_Record excerpts_
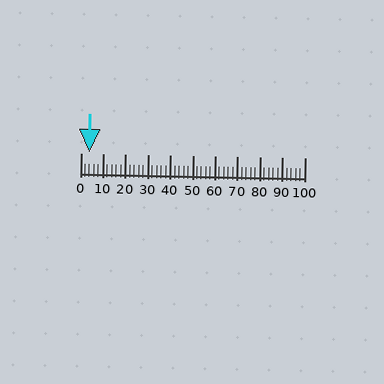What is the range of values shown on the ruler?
The ruler shows values from 0 to 100.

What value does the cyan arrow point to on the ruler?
The cyan arrow points to approximately 4.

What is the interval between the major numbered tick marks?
The major tick marks are spaced 10 units apart.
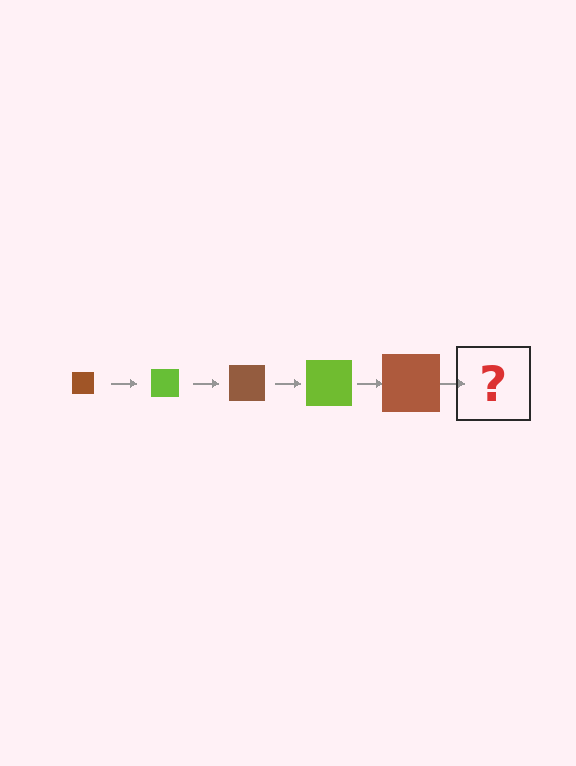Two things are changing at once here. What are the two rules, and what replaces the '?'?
The two rules are that the square grows larger each step and the color cycles through brown and lime. The '?' should be a lime square, larger than the previous one.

_What you have to do_
What you return should match the records above word for word, minus the pictures.

_Response to the exercise_
What is the range of values shown on the ruler?
The ruler shows values from 0 to 100.

What value does the cyan arrow point to on the ruler?
The cyan arrow points to approximately 4.

What is the interval between the major numbered tick marks?
The major tick marks are spaced 10 units apart.
Two things are changing at once here. What are the two rules, and what replaces the '?'?
The two rules are that the square grows larger each step and the color cycles through brown and lime. The '?' should be a lime square, larger than the previous one.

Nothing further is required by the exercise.